EXERCISE DETAILS:
Write out each line that follows exactly as it stands, without the pictures.

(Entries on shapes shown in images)
::::

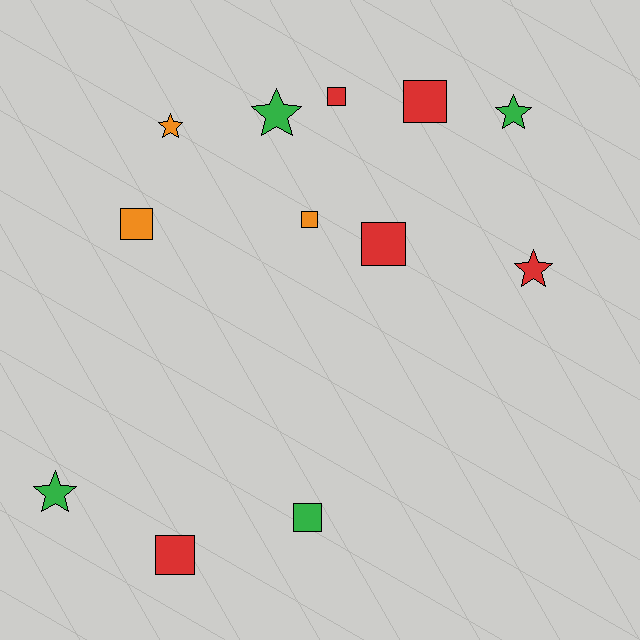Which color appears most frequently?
Red, with 5 objects.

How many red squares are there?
There are 4 red squares.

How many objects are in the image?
There are 12 objects.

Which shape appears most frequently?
Square, with 7 objects.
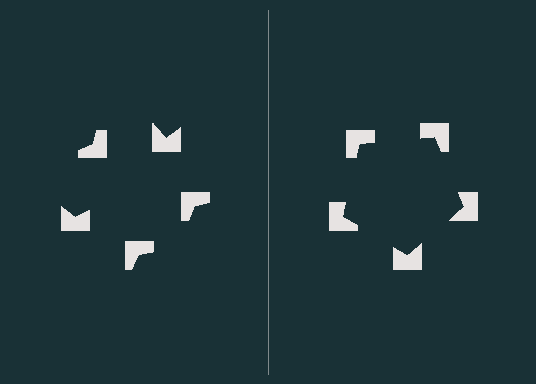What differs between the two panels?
The notched squares are positioned identically on both sides; only the wedge orientations differ. On the right they align to a pentagon; on the left they are misaligned.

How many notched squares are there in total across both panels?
10 — 5 on each side.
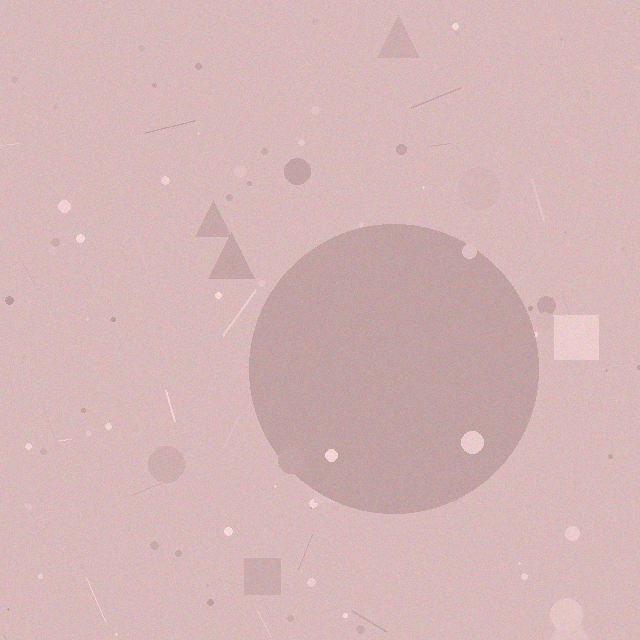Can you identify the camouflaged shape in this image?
The camouflaged shape is a circle.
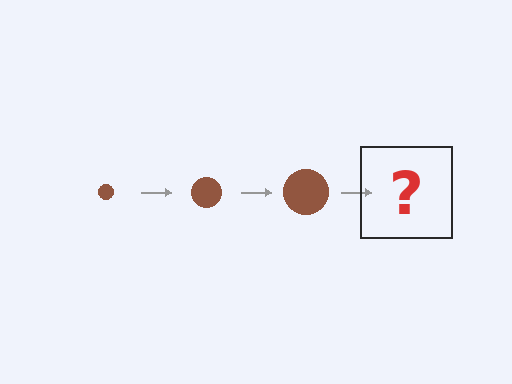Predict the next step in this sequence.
The next step is a brown circle, larger than the previous one.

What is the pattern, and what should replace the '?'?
The pattern is that the circle gets progressively larger each step. The '?' should be a brown circle, larger than the previous one.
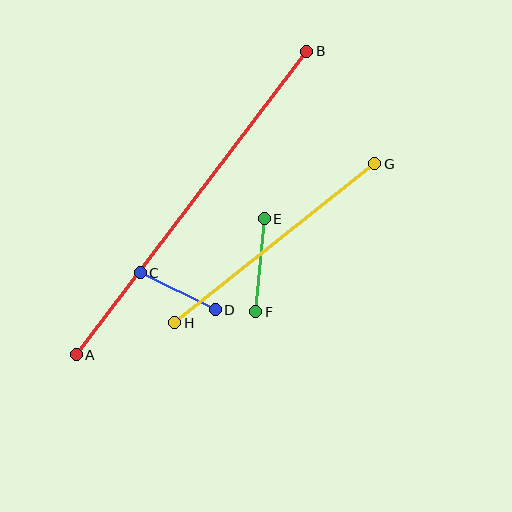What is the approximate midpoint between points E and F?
The midpoint is at approximately (260, 265) pixels.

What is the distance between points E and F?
The distance is approximately 93 pixels.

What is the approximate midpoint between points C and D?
The midpoint is at approximately (178, 291) pixels.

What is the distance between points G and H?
The distance is approximately 255 pixels.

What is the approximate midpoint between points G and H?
The midpoint is at approximately (275, 243) pixels.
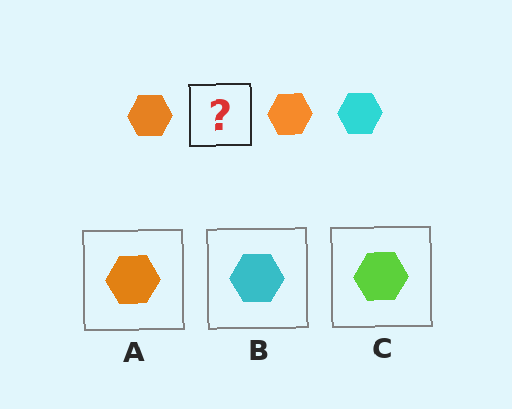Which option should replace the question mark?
Option B.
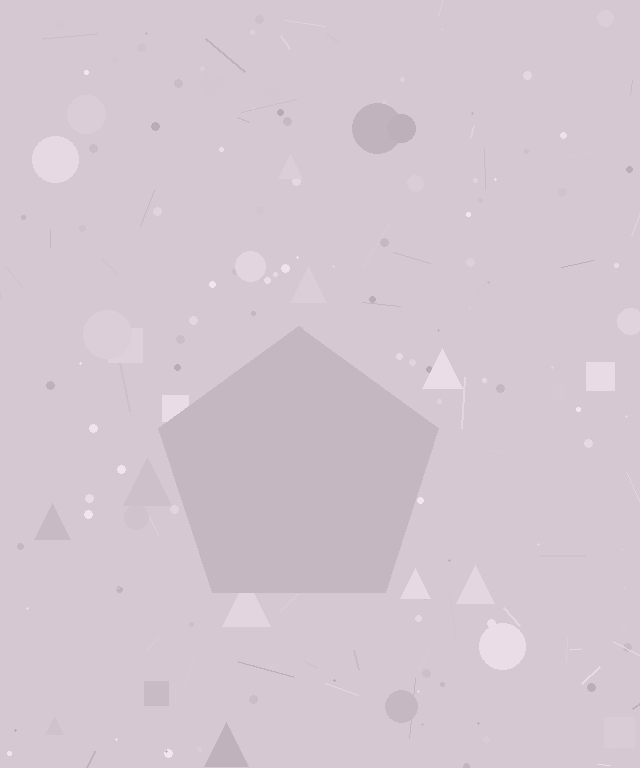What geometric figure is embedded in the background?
A pentagon is embedded in the background.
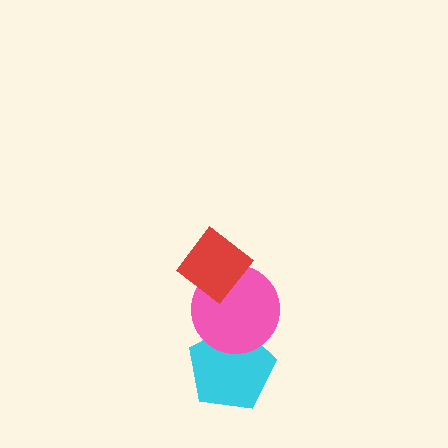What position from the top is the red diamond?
The red diamond is 1st from the top.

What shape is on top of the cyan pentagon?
The pink circle is on top of the cyan pentagon.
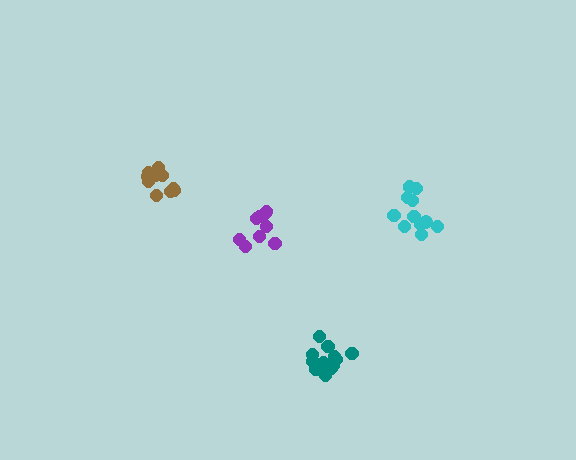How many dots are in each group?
Group 1: 11 dots, Group 2: 11 dots, Group 3: 9 dots, Group 4: 13 dots (44 total).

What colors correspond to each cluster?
The clusters are colored: cyan, brown, purple, teal.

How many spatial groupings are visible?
There are 4 spatial groupings.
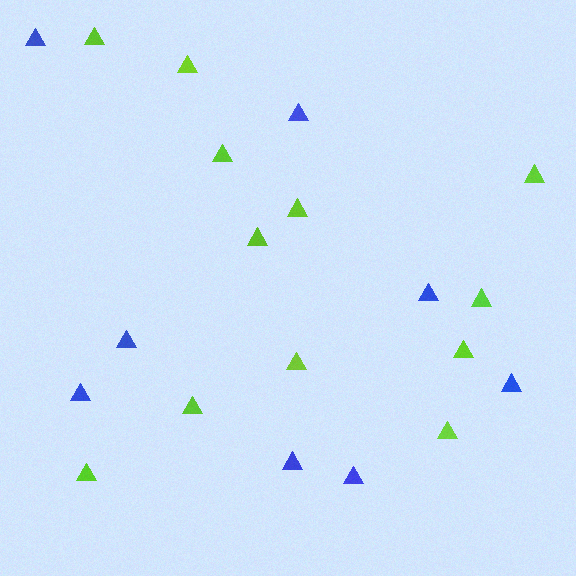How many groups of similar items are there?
There are 2 groups: one group of blue triangles (8) and one group of lime triangles (12).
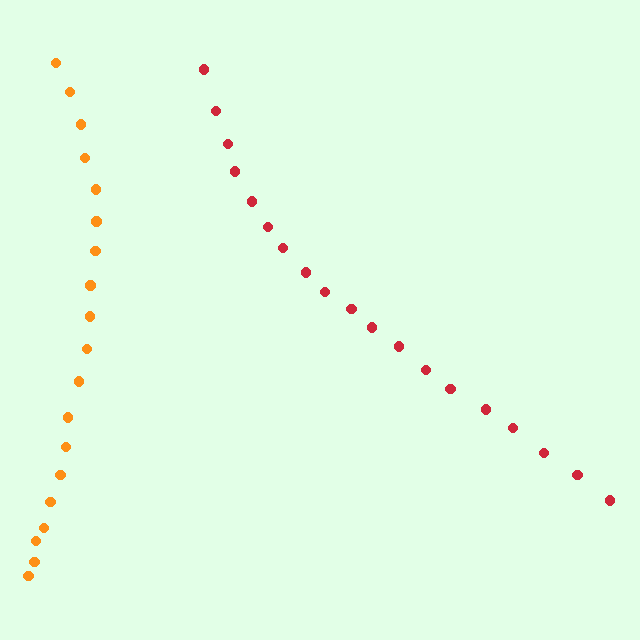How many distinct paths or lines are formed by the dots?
There are 2 distinct paths.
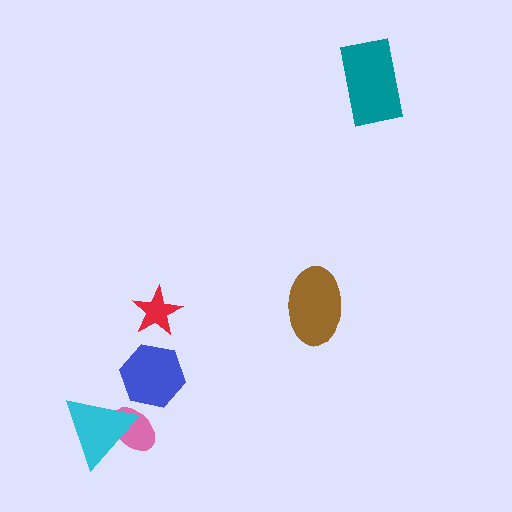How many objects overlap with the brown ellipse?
0 objects overlap with the brown ellipse.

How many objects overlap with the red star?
0 objects overlap with the red star.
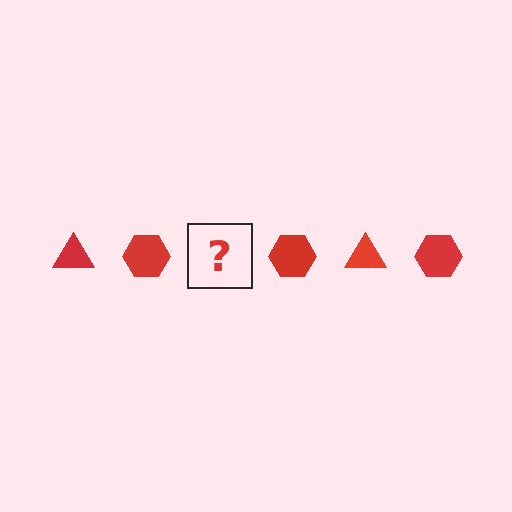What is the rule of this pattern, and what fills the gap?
The rule is that the pattern cycles through triangle, hexagon shapes in red. The gap should be filled with a red triangle.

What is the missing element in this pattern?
The missing element is a red triangle.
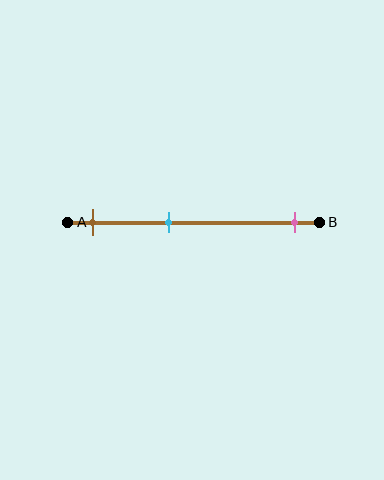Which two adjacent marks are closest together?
The brown and cyan marks are the closest adjacent pair.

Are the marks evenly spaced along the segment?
No, the marks are not evenly spaced.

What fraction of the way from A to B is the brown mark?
The brown mark is approximately 10% (0.1) of the way from A to B.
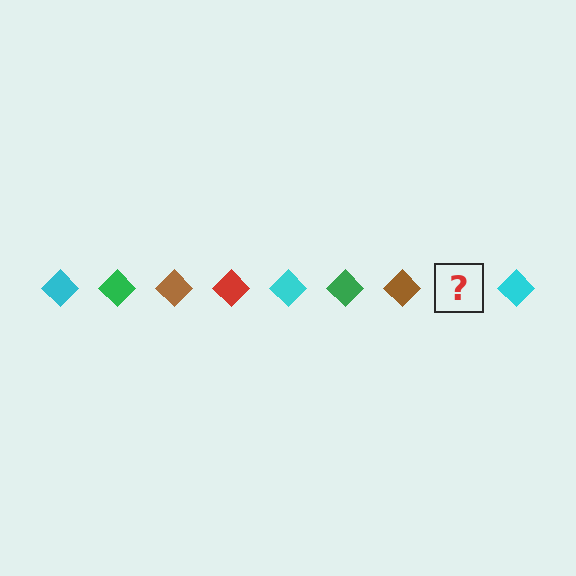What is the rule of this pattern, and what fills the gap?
The rule is that the pattern cycles through cyan, green, brown, red diamonds. The gap should be filled with a red diamond.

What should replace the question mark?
The question mark should be replaced with a red diamond.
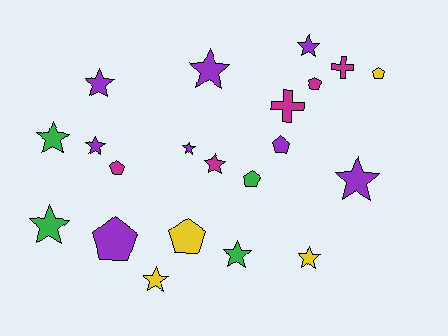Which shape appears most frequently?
Star, with 12 objects.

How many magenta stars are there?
There is 1 magenta star.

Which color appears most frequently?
Purple, with 8 objects.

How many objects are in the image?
There are 21 objects.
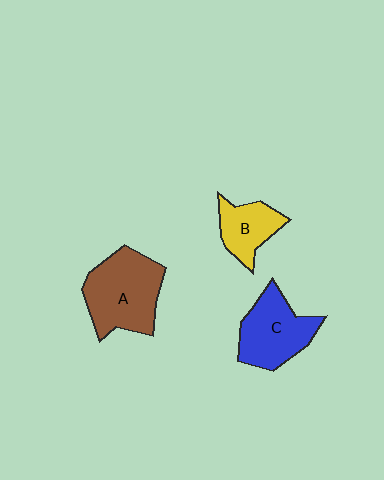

::::

OUTPUT BELOW:
Which color appears most frequently?
Red, with 5 objects.

How many red squares are there?
There are 4 red squares.

How many objects are in the image?
There are 12 objects.

Which shape appears most frequently?
Square, with 7 objects.
What differs between the two panels?
The notched squares are positioned identically on both sides; only the wedge orientations differ. On the right they align to a pentagon; on the left they are misaligned.

How many notched squares are there in total across both panels?
10 — 5 on each side.
Can you identify the camouflaged shape in this image?
The camouflaged shape is a circle.
Predict the next step in this sequence.
The next step is a brown circle, larger than the previous one.

What is the pattern, and what should replace the '?'?
The pattern is that the circle gets progressively larger each step. The '?' should be a brown circle, larger than the previous one.
What is the approximate midpoint between points E and F?
The midpoint is at approximately (260, 265) pixels.

What is the distance between points E and F?
The distance is approximately 93 pixels.

What is the approximate midpoint between points C and D?
The midpoint is at approximately (178, 291) pixels.

What is the distance between points G and H?
The distance is approximately 255 pixels.

What is the approximate midpoint between points G and H?
The midpoint is at approximately (275, 243) pixels.
Which option should replace the question mark?
Option B.
What geometric figure is embedded in the background?
A pentagon is embedded in the background.
What position from the top is the red diamond?
The red diamond is 1st from the top.

What shape is on top of the cyan pentagon?
The pink circle is on top of the cyan pentagon.
How many dots are in each group?
Group 1: 11 dots, Group 2: 11 dots, Group 3: 9 dots, Group 4: 13 dots (44 total).

What colors correspond to each cluster?
The clusters are colored: cyan, brown, purple, teal.

How many spatial groupings are visible?
There are 4 spatial groupings.
How many groups of similar items are there?
There are 2 groups: one group of blue triangles (8) and one group of lime triangles (12).
How many distinct paths or lines are formed by the dots?
There are 2 distinct paths.
How many objects overlap with the brown ellipse?
0 objects overlap with the brown ellipse.

How many objects overlap with the red star?
0 objects overlap with the red star.
What is the rule of this pattern, and what fills the gap?
The rule is that the pattern cycles through triangle, hexagon shapes in red. The gap should be filled with a red triangle.

What is the missing element in this pattern?
The missing element is a red triangle.
Which two adjacent marks are closest together?
The brown and cyan marks are the closest adjacent pair.

Are the marks evenly spaced along the segment?
No, the marks are not evenly spaced.

What fraction of the way from A to B is the brown mark?
The brown mark is approximately 10% (0.1) of the way from A to B.
What is the rule of this pattern, and what fills the gap?
The rule is that the pattern cycles through cyan, green, brown, red diamonds. The gap should be filled with a red diamond.

What should replace the question mark?
The question mark should be replaced with a red diamond.
Which shape appears most frequently?
Star, with 12 objects.

How many magenta stars are there?
There is 1 magenta star.

Which color appears most frequently?
Purple, with 8 objects.

How many objects are in the image?
There are 21 objects.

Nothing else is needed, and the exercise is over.